## start Material for this task

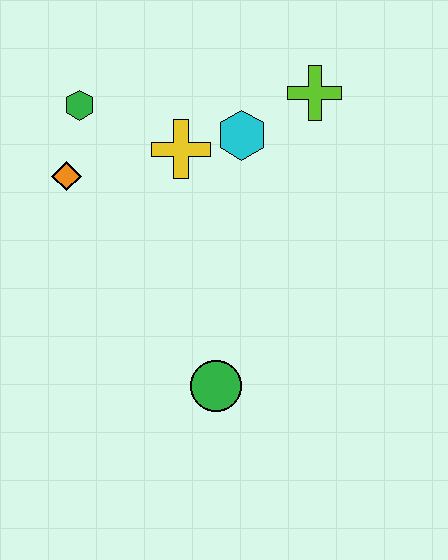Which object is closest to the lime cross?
The cyan hexagon is closest to the lime cross.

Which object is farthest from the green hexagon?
The green circle is farthest from the green hexagon.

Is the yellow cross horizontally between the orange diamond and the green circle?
Yes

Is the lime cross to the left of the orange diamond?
No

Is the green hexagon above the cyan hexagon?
Yes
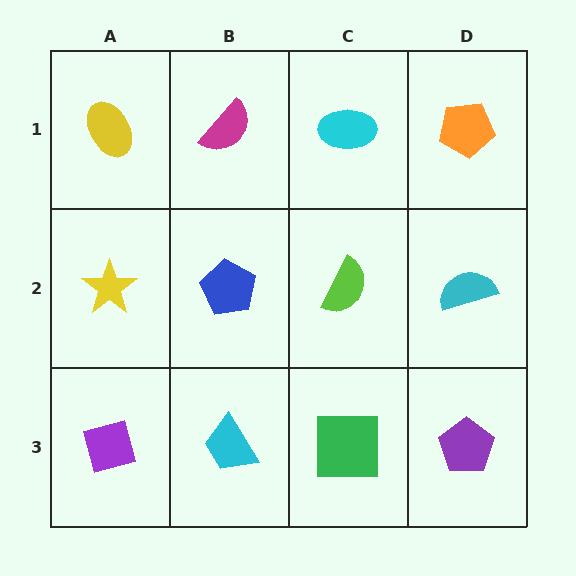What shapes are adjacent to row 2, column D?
An orange pentagon (row 1, column D), a purple pentagon (row 3, column D), a lime semicircle (row 2, column C).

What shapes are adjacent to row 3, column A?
A yellow star (row 2, column A), a cyan trapezoid (row 3, column B).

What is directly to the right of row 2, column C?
A cyan semicircle.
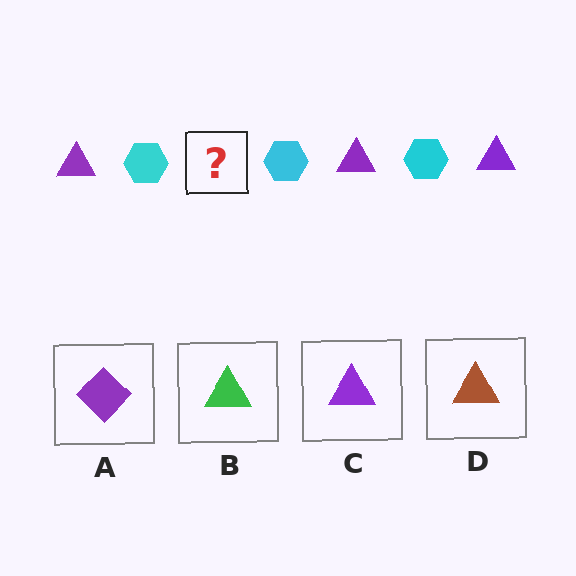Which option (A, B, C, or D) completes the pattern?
C.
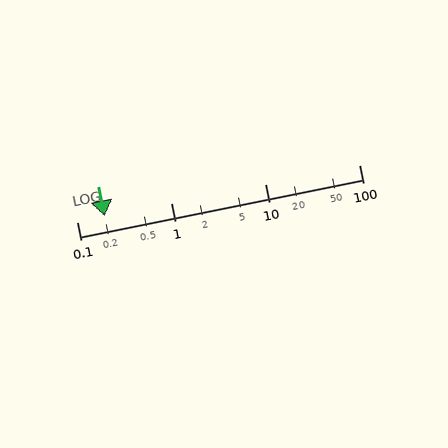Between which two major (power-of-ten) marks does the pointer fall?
The pointer is between 0.1 and 1.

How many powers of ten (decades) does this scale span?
The scale spans 3 decades, from 0.1 to 100.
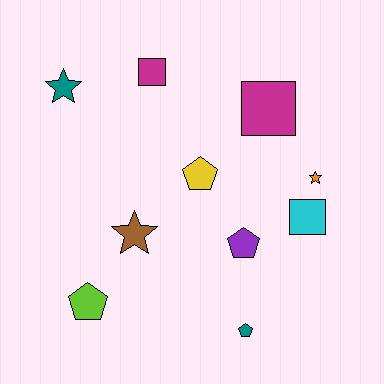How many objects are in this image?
There are 10 objects.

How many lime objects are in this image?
There is 1 lime object.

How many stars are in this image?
There are 3 stars.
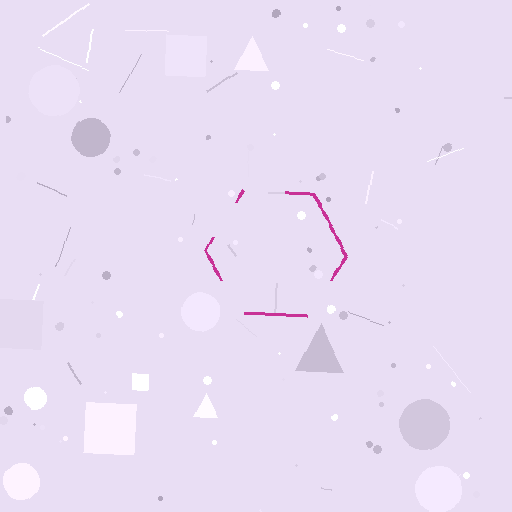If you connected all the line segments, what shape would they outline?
They would outline a hexagon.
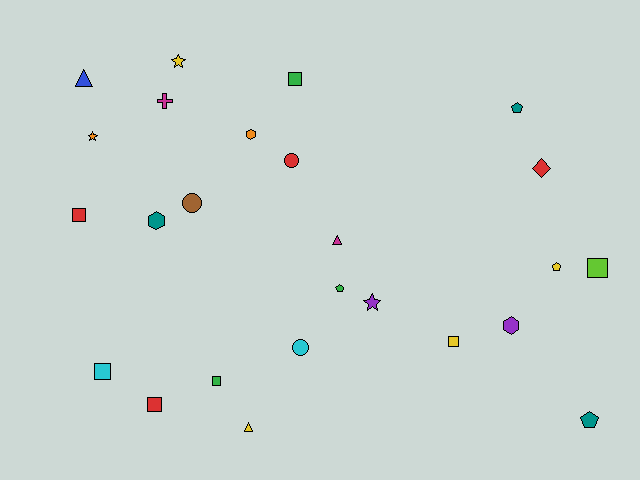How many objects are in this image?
There are 25 objects.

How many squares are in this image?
There are 7 squares.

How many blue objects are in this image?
There is 1 blue object.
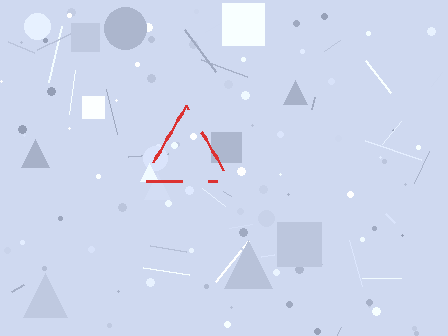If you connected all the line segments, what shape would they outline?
They would outline a triangle.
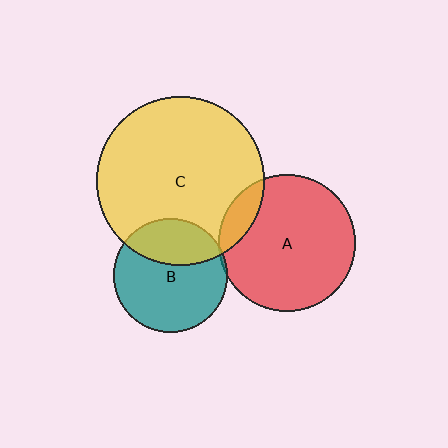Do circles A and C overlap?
Yes.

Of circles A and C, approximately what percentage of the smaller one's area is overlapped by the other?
Approximately 10%.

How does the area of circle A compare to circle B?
Approximately 1.4 times.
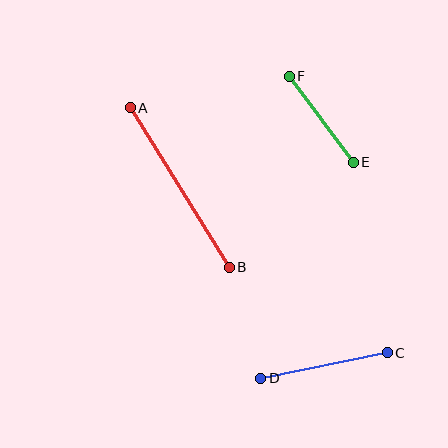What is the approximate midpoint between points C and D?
The midpoint is at approximately (324, 366) pixels.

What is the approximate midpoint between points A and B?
The midpoint is at approximately (180, 188) pixels.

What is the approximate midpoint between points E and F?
The midpoint is at approximately (321, 119) pixels.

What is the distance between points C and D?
The distance is approximately 129 pixels.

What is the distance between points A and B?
The distance is approximately 188 pixels.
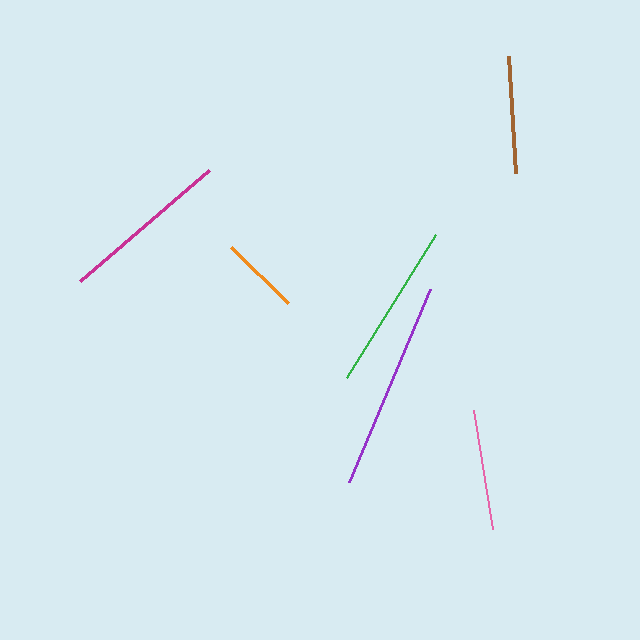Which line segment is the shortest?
The orange line is the shortest at approximately 80 pixels.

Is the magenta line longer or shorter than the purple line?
The purple line is longer than the magenta line.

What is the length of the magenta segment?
The magenta segment is approximately 170 pixels long.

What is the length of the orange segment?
The orange segment is approximately 80 pixels long.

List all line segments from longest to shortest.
From longest to shortest: purple, magenta and green (about equal), pink and brown (about equal), orange.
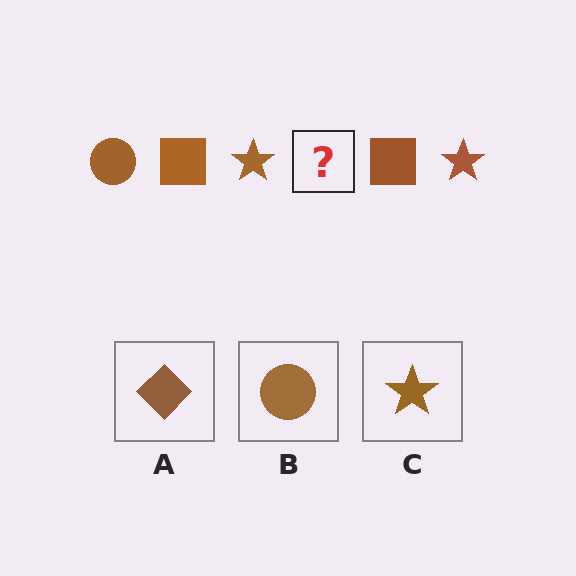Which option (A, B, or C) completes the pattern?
B.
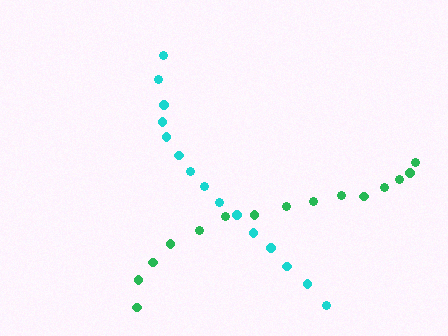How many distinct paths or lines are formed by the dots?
There are 2 distinct paths.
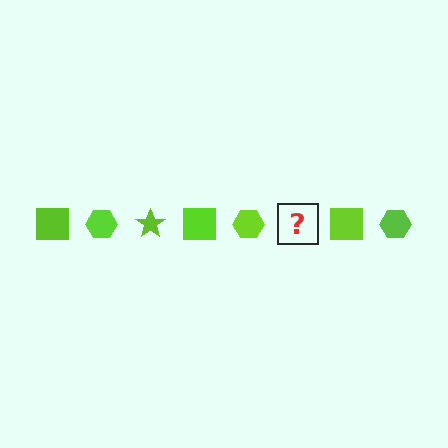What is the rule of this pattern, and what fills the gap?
The rule is that the pattern cycles through square, hexagon, star shapes in lime. The gap should be filled with a lime star.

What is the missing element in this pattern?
The missing element is a lime star.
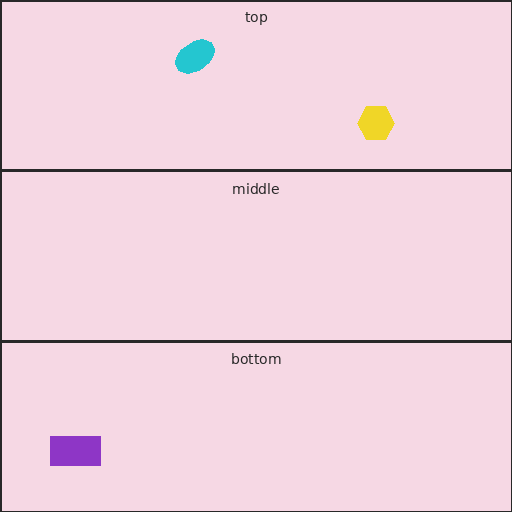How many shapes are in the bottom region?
1.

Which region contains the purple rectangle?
The bottom region.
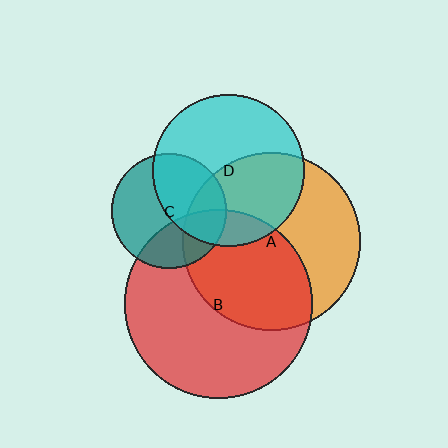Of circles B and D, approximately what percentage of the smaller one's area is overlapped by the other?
Approximately 15%.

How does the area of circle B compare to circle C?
Approximately 2.7 times.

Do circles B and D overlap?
Yes.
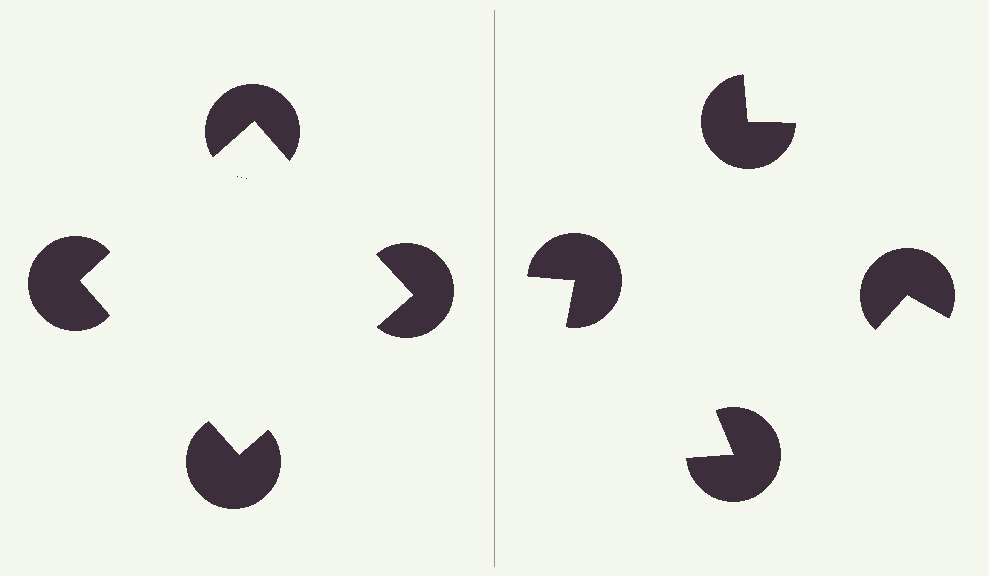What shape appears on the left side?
An illusory square.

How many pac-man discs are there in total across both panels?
8 — 4 on each side.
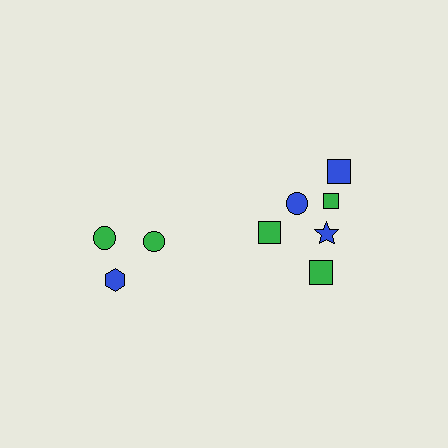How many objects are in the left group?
There are 3 objects.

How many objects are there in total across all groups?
There are 9 objects.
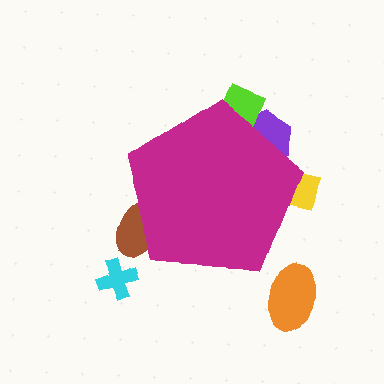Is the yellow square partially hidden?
Yes, the yellow square is partially hidden behind the magenta pentagon.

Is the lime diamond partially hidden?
Yes, the lime diamond is partially hidden behind the magenta pentagon.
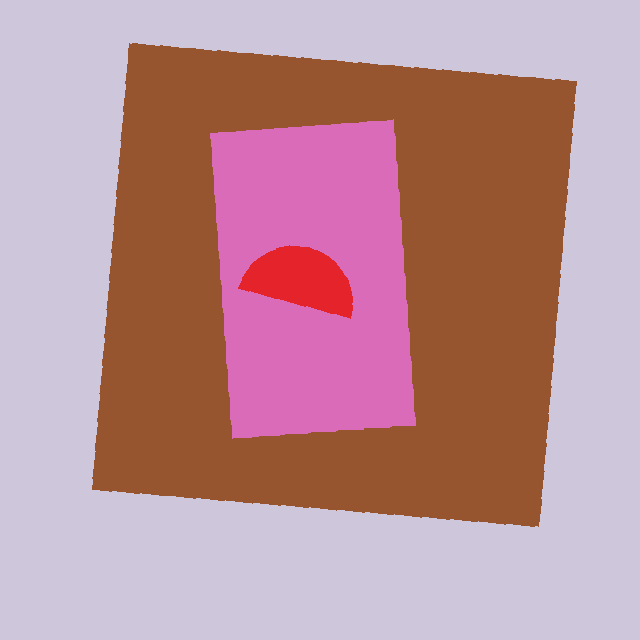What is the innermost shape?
The red semicircle.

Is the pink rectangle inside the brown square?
Yes.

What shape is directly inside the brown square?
The pink rectangle.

## end Material for this task

Leave the images out, please, and restate each line word for word.

Which object is closest to the lime cross?
The cyan hexagon is closest to the lime cross.

Which object is farthest from the green hexagon?
The green circle is farthest from the green hexagon.

Is the yellow cross horizontally between the orange diamond and the green circle?
Yes

Is the lime cross to the left of the orange diamond?
No

Is the green hexagon above the cyan hexagon?
Yes
What shapes are adjacent to row 2, column D?
An orange pentagon (row 1, column D), a purple pentagon (row 3, column D), a lime semicircle (row 2, column C).

What shapes are adjacent to row 3, column A?
A yellow star (row 2, column A), a cyan trapezoid (row 3, column B).

What is directly to the right of row 2, column C?
A cyan semicircle.
Which option (A, B, C, or D) completes the pattern?
C.
Between which two major (power-of-ten) marks does the pointer fall?
The pointer is between 0.1 and 1.

How many powers of ten (decades) does this scale span?
The scale spans 3 decades, from 0.1 to 100.
How many objects are in this image?
There are 10 objects.

How many lime objects are in this image?
There is 1 lime object.

How many stars are in this image?
There are 3 stars.
If you connected all the line segments, what shape would they outline?
They would outline a hexagon.
How many objects are in this image?
There are 25 objects.

How many squares are in this image?
There are 7 squares.

How many blue objects are in this image?
There is 1 blue object.
If you connected all the line segments, what shape would they outline?
They would outline a triangle.
Do circles A and C overlap?
Yes.

Of circles A and C, approximately what percentage of the smaller one's area is overlapped by the other?
Approximately 10%.

How does the area of circle A compare to circle B?
Approximately 1.4 times.
What is the approximate midpoint between points C and D?
The midpoint is at approximately (324, 366) pixels.

What is the approximate midpoint between points A and B?
The midpoint is at approximately (180, 188) pixels.

What is the approximate midpoint between points E and F?
The midpoint is at approximately (321, 119) pixels.

What is the distance between points C and D?
The distance is approximately 129 pixels.

What is the distance between points A and B?
The distance is approximately 188 pixels.
Which line segment is the shortest?
The orange line is the shortest at approximately 80 pixels.

Is the magenta line longer or shorter than the purple line?
The purple line is longer than the magenta line.

What is the length of the magenta segment?
The magenta segment is approximately 170 pixels long.

What is the length of the orange segment?
The orange segment is approximately 80 pixels long.

List all line segments from longest to shortest.
From longest to shortest: purple, magenta and green (about equal), pink and brown (about equal), orange.
Which option (A, B, or C) completes the pattern?
B.
How many distinct paths or lines are formed by the dots?
There are 2 distinct paths.
What is the rule of this pattern, and what fills the gap?
The rule is that the pattern cycles through square, hexagon, star shapes in lime. The gap should be filled with a lime star.

What is the missing element in this pattern?
The missing element is a lime star.
How many shapes are in the bottom region?
1.

Which region contains the purple rectangle?
The bottom region.
Of circles B and D, approximately what percentage of the smaller one's area is overlapped by the other?
Approximately 15%.

How does the area of circle B compare to circle C?
Approximately 2.7 times.

Do circles B and D overlap?
Yes.
What shape appears on the left side?
An illusory square.

How many pac-man discs are there in total across both panels?
8 — 4 on each side.
How many objects are in the left group?
There are 3 objects.

How many objects are there in total across all groups?
There are 9 objects.
Is the yellow square partially hidden?
Yes, the yellow square is partially hidden behind the magenta pentagon.

Is the lime diamond partially hidden?
Yes, the lime diamond is partially hidden behind the magenta pentagon.
What is the innermost shape?
The red semicircle.

Is the pink rectangle inside the brown square?
Yes.

What shape is directly inside the brown square?
The pink rectangle.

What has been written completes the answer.